Output the full listing below exactly, without the pictures.
───
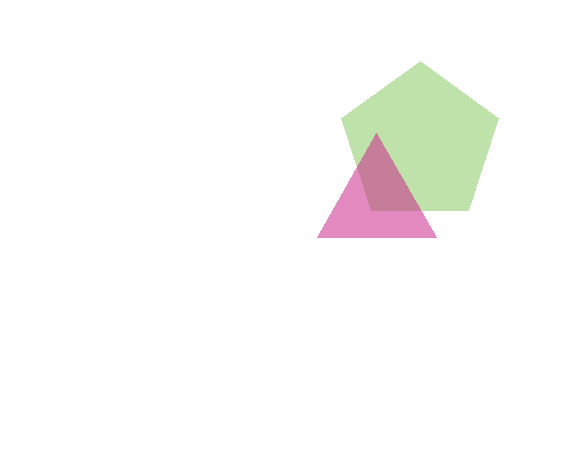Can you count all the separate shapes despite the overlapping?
Yes, there are 2 separate shapes.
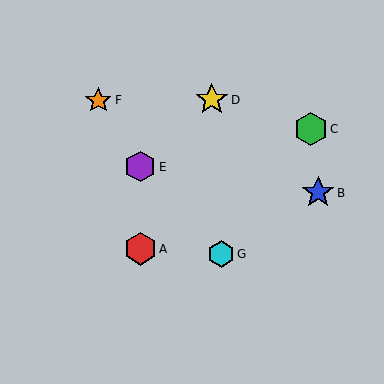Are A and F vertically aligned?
No, A is at x≈140 and F is at x≈98.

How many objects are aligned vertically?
2 objects (A, E) are aligned vertically.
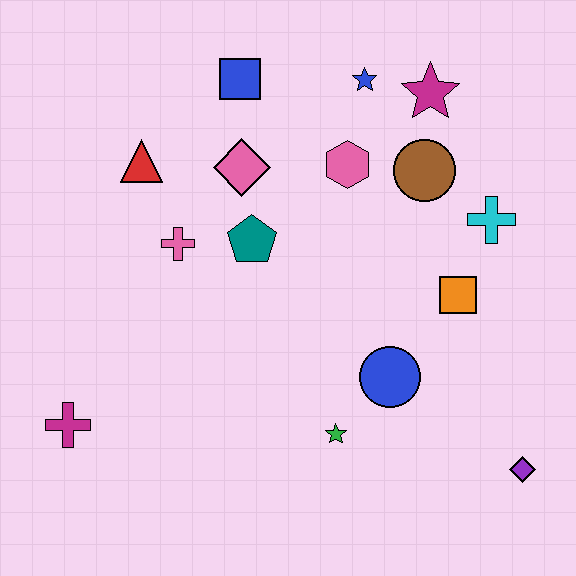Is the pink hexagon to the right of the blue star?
───
• **Task answer**
Can you count all the separate shapes despite the overlapping?
Yes, there are 2 separate shapes.
Are A and F vertically aligned?
No, A is at x≈140 and F is at x≈98.

How many objects are aligned vertically?
2 objects (A, E) are aligned vertically.
Is the pink hexagon to the right of the blue star?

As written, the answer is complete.